• PROBLEM DETAILS:
Quote all of the data that follows exactly as written, skipping the images.

• EXTRACTED DATA:
+ + + +
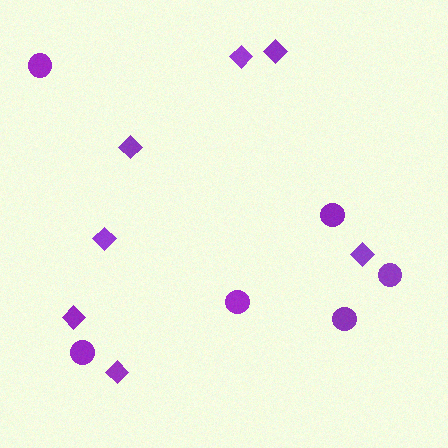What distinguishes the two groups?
There are 2 groups: one group of diamonds (7) and one group of circles (6).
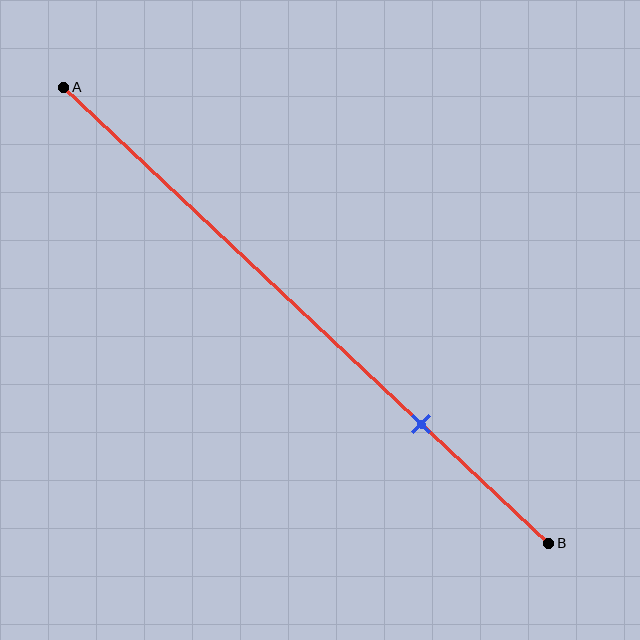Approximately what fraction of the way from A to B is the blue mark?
The blue mark is approximately 75% of the way from A to B.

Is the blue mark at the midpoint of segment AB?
No, the mark is at about 75% from A, not at the 50% midpoint.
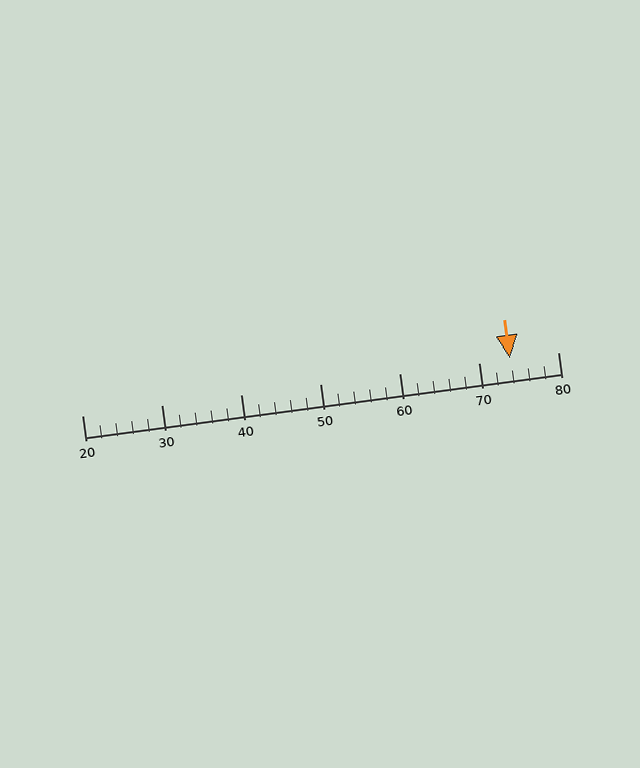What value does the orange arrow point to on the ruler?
The orange arrow points to approximately 74.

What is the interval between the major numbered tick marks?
The major tick marks are spaced 10 units apart.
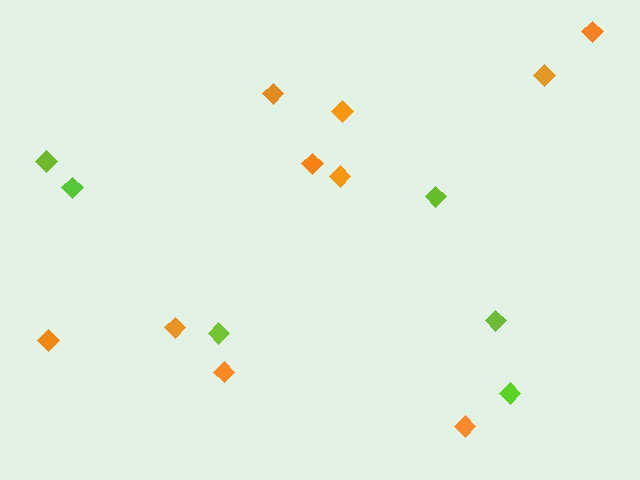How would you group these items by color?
There are 2 groups: one group of orange diamonds (10) and one group of lime diamonds (6).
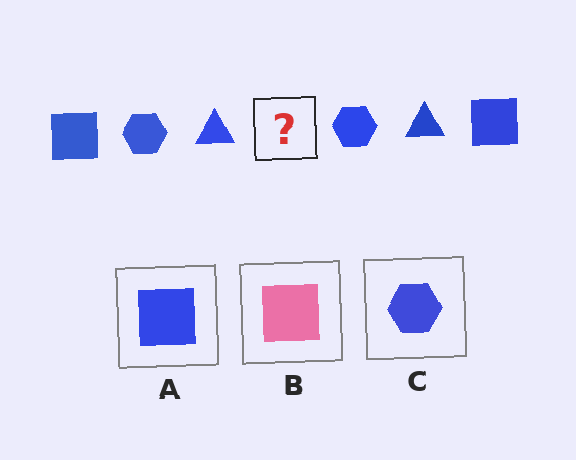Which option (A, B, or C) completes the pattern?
A.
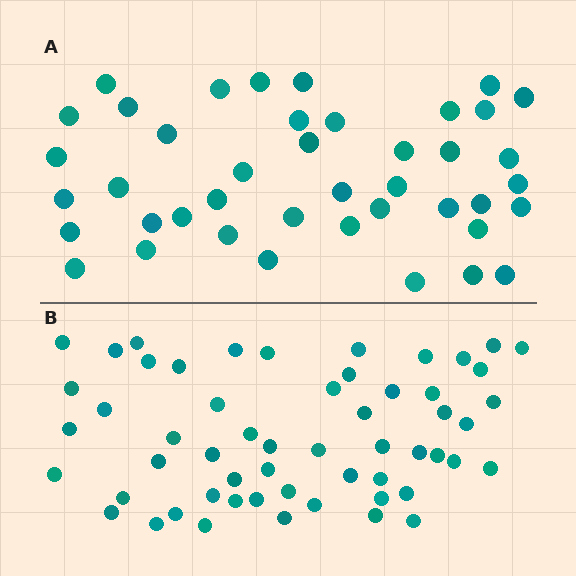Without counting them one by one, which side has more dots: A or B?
Region B (the bottom region) has more dots.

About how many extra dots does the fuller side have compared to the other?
Region B has approximately 15 more dots than region A.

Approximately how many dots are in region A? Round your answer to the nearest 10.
About 40 dots. (The exact count is 42, which rounds to 40.)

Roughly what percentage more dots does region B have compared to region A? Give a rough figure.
About 35% more.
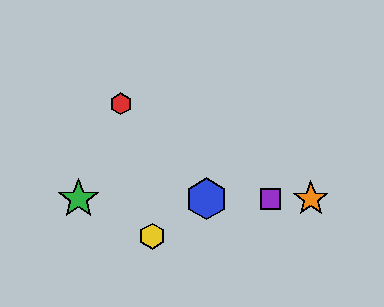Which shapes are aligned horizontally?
The blue hexagon, the green star, the purple square, the orange star are aligned horizontally.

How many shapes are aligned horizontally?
4 shapes (the blue hexagon, the green star, the purple square, the orange star) are aligned horizontally.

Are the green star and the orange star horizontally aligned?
Yes, both are at y≈199.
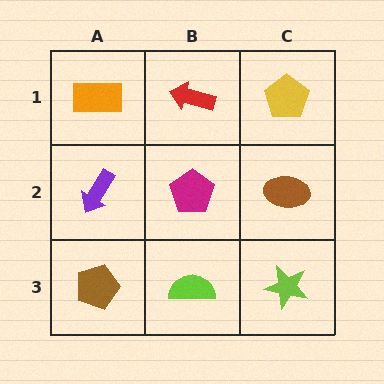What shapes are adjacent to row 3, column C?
A brown ellipse (row 2, column C), a lime semicircle (row 3, column B).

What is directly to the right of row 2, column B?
A brown ellipse.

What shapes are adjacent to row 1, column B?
A magenta pentagon (row 2, column B), an orange rectangle (row 1, column A), a yellow pentagon (row 1, column C).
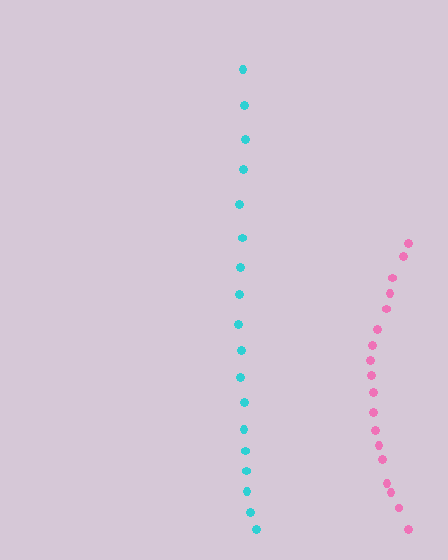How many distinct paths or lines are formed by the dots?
There are 2 distinct paths.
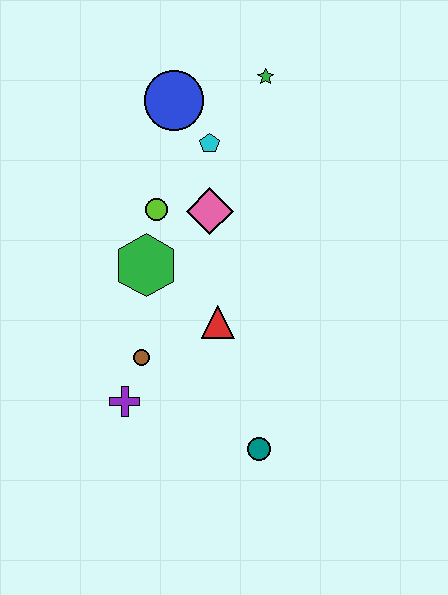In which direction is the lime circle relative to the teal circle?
The lime circle is above the teal circle.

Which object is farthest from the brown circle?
The green star is farthest from the brown circle.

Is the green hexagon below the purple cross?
No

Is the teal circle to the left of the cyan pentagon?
No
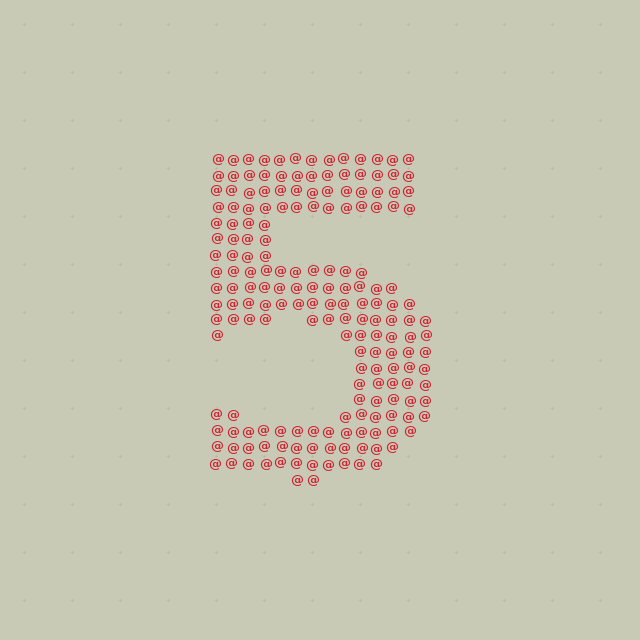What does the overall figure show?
The overall figure shows the digit 5.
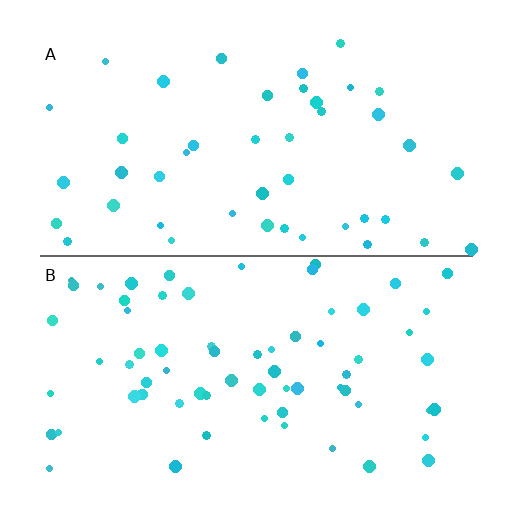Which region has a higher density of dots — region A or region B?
B (the bottom).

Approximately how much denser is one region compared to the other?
Approximately 1.6× — region B over region A.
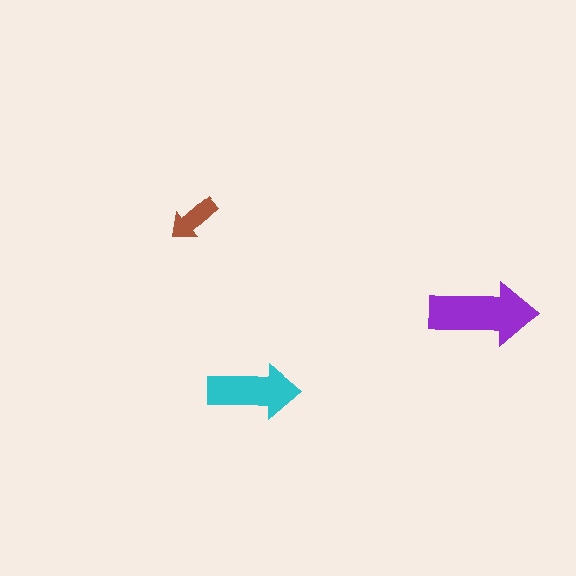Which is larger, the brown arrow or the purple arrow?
The purple one.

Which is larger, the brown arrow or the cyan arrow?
The cyan one.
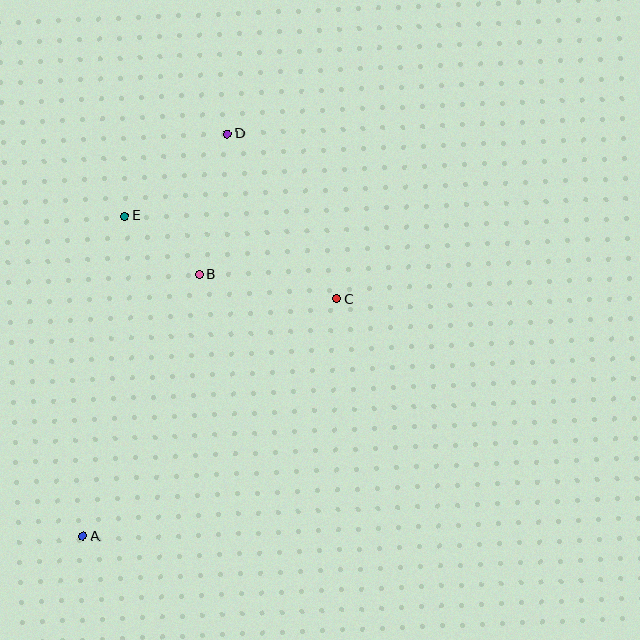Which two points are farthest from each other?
Points A and D are farthest from each other.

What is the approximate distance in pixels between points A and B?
The distance between A and B is approximately 287 pixels.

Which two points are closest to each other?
Points B and E are closest to each other.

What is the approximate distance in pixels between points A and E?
The distance between A and E is approximately 323 pixels.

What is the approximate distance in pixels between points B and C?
The distance between B and C is approximately 140 pixels.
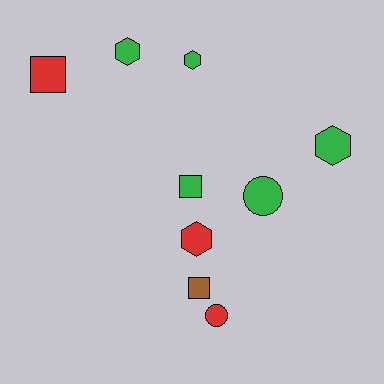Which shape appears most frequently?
Hexagon, with 4 objects.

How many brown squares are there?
There is 1 brown square.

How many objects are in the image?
There are 9 objects.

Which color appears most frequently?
Green, with 5 objects.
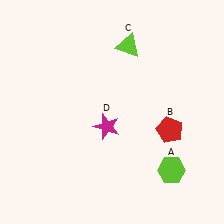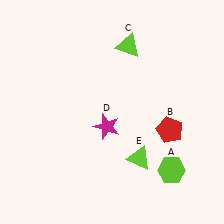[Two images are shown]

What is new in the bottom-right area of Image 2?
A lime triangle (E) was added in the bottom-right area of Image 2.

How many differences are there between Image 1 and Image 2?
There is 1 difference between the two images.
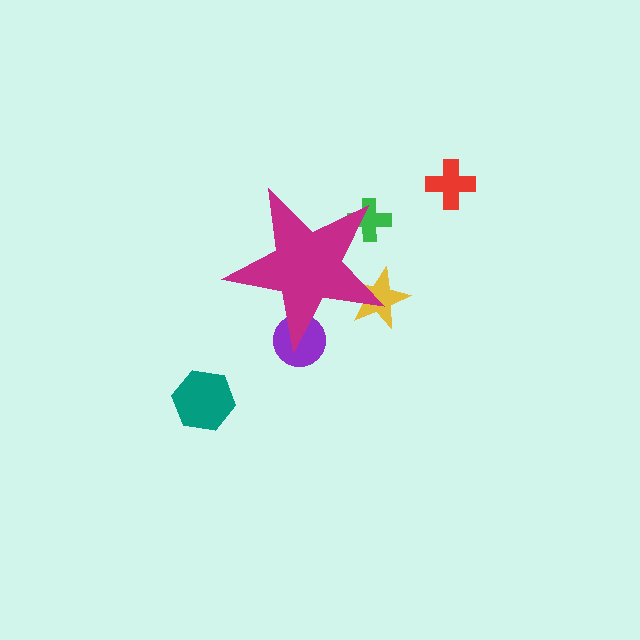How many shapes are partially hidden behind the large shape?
3 shapes are partially hidden.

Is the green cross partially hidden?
Yes, the green cross is partially hidden behind the magenta star.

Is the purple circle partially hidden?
Yes, the purple circle is partially hidden behind the magenta star.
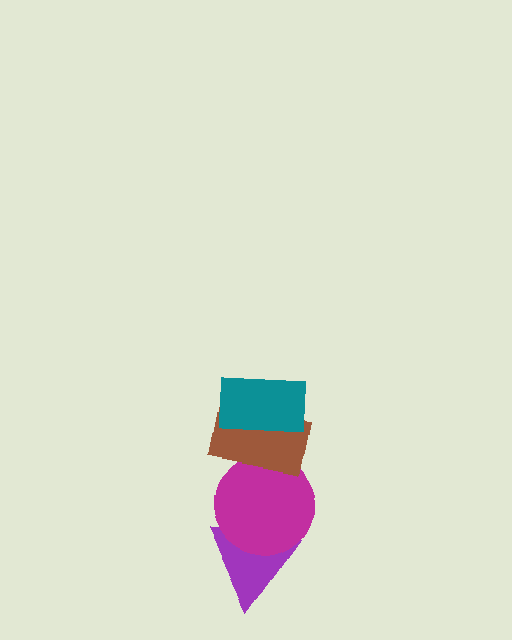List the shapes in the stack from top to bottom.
From top to bottom: the teal rectangle, the brown rectangle, the magenta circle, the purple triangle.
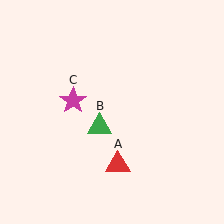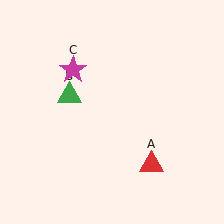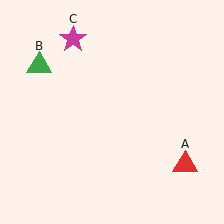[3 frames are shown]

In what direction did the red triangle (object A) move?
The red triangle (object A) moved right.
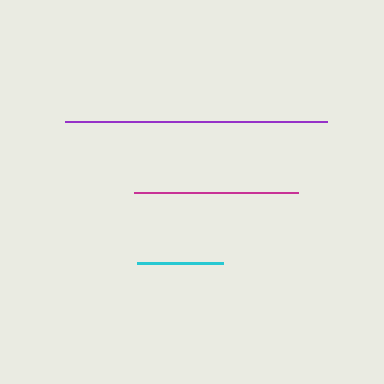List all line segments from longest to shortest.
From longest to shortest: purple, magenta, cyan.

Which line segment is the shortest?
The cyan line is the shortest at approximately 86 pixels.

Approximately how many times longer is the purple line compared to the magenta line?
The purple line is approximately 1.6 times the length of the magenta line.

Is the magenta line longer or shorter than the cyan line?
The magenta line is longer than the cyan line.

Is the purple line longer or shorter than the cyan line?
The purple line is longer than the cyan line.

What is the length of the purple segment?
The purple segment is approximately 263 pixels long.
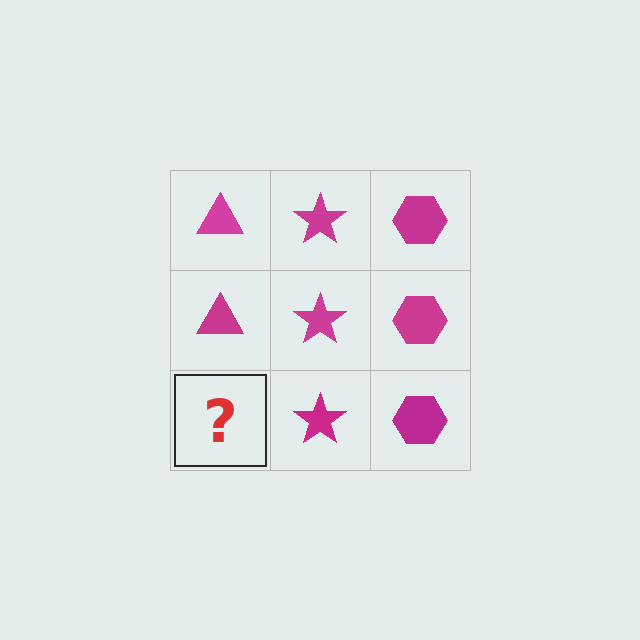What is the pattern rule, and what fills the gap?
The rule is that each column has a consistent shape. The gap should be filled with a magenta triangle.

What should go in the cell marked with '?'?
The missing cell should contain a magenta triangle.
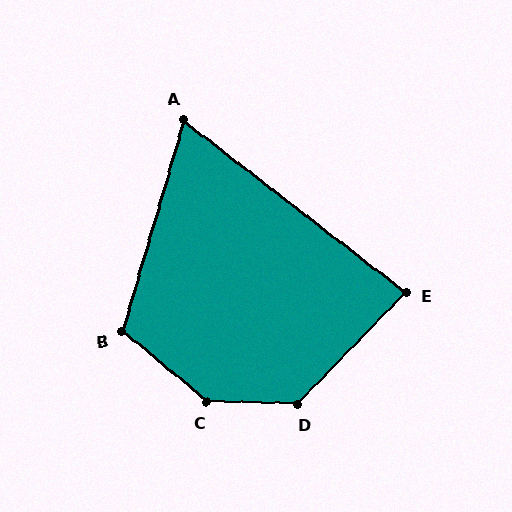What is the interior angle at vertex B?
Approximately 113 degrees (obtuse).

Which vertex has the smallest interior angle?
A, at approximately 69 degrees.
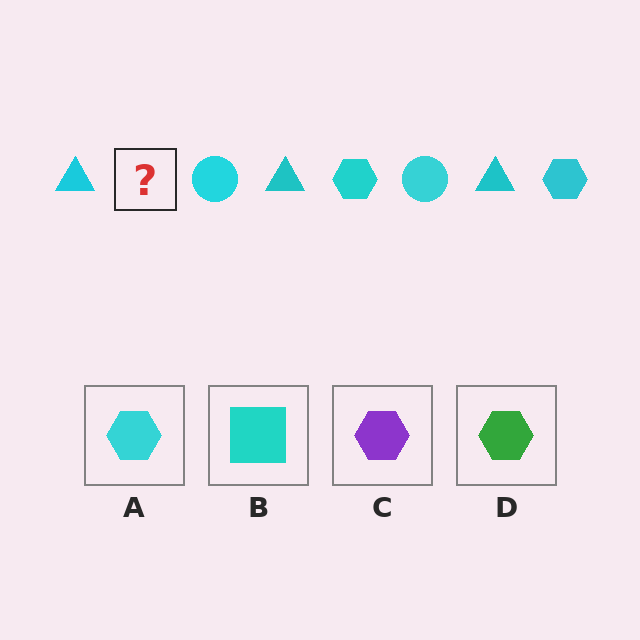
+ + + +
• SOLUTION:
What distinguishes the two groups?
There are 2 groups: one group of diamonds (7) and one group of circles (6).
Approximately what fraction of the way from A to B is the blue mark?
The blue mark is approximately 75% of the way from A to B.

Is the blue mark at the midpoint of segment AB?
No, the mark is at about 75% from A, not at the 50% midpoint.
What value does the orange arrow point to on the ruler?
The orange arrow points to approximately 74.

What is the interval between the major numbered tick marks?
The major tick marks are spaced 10 units apart.
How would you group these items by color?
There are 2 groups: one group of orange diamonds (10) and one group of lime diamonds (6).
Which option (A, B, or C) completes the pattern?
A.
Without counting them one by one, which side has more dots: A or B?
Region B (the bottom region) has more dots.

About how many extra dots does the fuller side have compared to the other?
Region B has approximately 15 more dots than region A.

Approximately how many dots are in region A? Round your answer to the nearest 10.
About 40 dots. (The exact count is 42, which rounds to 40.)

Roughly what percentage more dots does region B have compared to region A? Give a rough figure.
About 35% more.
Which shapes are aligned horizontally?
The blue hexagon, the green star, the purple square, the orange star are aligned horizontally.

How many shapes are aligned horizontally?
4 shapes (the blue hexagon, the green star, the purple square, the orange star) are aligned horizontally.

Are the green star and the orange star horizontally aligned?
Yes, both are at y≈199.
What shapes are adjacent to row 3, column C?
A brown ellipse (row 2, column C), a lime semicircle (row 3, column B).

What is directly to the right of row 2, column B?
A brown ellipse.

What shapes are adjacent to row 1, column B?
A magenta pentagon (row 2, column B), an orange rectangle (row 1, column A), a yellow pentagon (row 1, column C).
How many distinct paths or lines are formed by the dots?
There are 2 distinct paths.
In which direction is the lime circle relative to the teal circle?
The lime circle is above the teal circle.

Which object is farthest from the brown circle?
The green star is farthest from the brown circle.

Is the green hexagon below the purple cross?
No

Is the teal circle to the left of the cyan pentagon?
No
What does the overall figure show?
The overall figure shows the digit 5.
Which region has a higher density of dots — region A or region B?
B (the bottom).

Approximately how much denser is one region compared to the other?
Approximately 1.6× — region B over region A.
Which is larger, the brown arrow or the purple arrow?
The purple one.

Which is larger, the brown arrow or the cyan arrow?
The cyan one.
Which two points are farthest from each other?
Points A and D are farthest from each other.

What is the approximate distance in pixels between points A and B?
The distance between A and B is approximately 287 pixels.

Which two points are closest to each other?
Points B and E are closest to each other.

What is the approximate distance in pixels between points A and E?
The distance between A and E is approximately 323 pixels.

What is the approximate distance in pixels between points B and C?
The distance between B and C is approximately 140 pixels.
Which shape appears most frequently?
Hexagon, with 4 objects.

How many brown squares are there?
There is 1 brown square.

How many objects are in the image?
There are 9 objects.

Which color appears most frequently?
Green, with 5 objects.
[Two images are shown]

What is new in the bottom-right area of Image 2?
A lime triangle (E) was added in the bottom-right area of Image 2.

How many differences are there between Image 1 and Image 2?
There is 1 difference between the two images.
How many shapes are partially hidden behind the large shape?
3 shapes are partially hidden.

Is the green cross partially hidden?
Yes, the green cross is partially hidden behind the magenta star.

Is the purple circle partially hidden?
Yes, the purple circle is partially hidden behind the magenta star.
List the shapes in the stack from top to bottom.
From top to bottom: the teal rectangle, the brown rectangle, the magenta circle, the purple triangle.
[3 frames are shown]

In what direction did the red triangle (object A) move?
The red triangle (object A) moved right.
List all line segments from longest to shortest.
From longest to shortest: purple, magenta, cyan.

Which line segment is the shortest?
The cyan line is the shortest at approximately 86 pixels.

Approximately how many times longer is the purple line compared to the magenta line?
The purple line is approximately 1.6 times the length of the magenta line.

Is the magenta line longer or shorter than the cyan line?
The magenta line is longer than the cyan line.

Is the purple line longer or shorter than the cyan line?
The purple line is longer than the cyan line.

What is the length of the purple segment?
The purple segment is approximately 263 pixels long.
What is the pattern rule, and what fills the gap?
The rule is that each column has a consistent shape. The gap should be filled with a magenta triangle.

What should go in the cell marked with '?'?
The missing cell should contain a magenta triangle.
What is the interior angle at vertex B?
Approximately 113 degrees (obtuse).

Which vertex has the smallest interior angle?
A, at approximately 69 degrees.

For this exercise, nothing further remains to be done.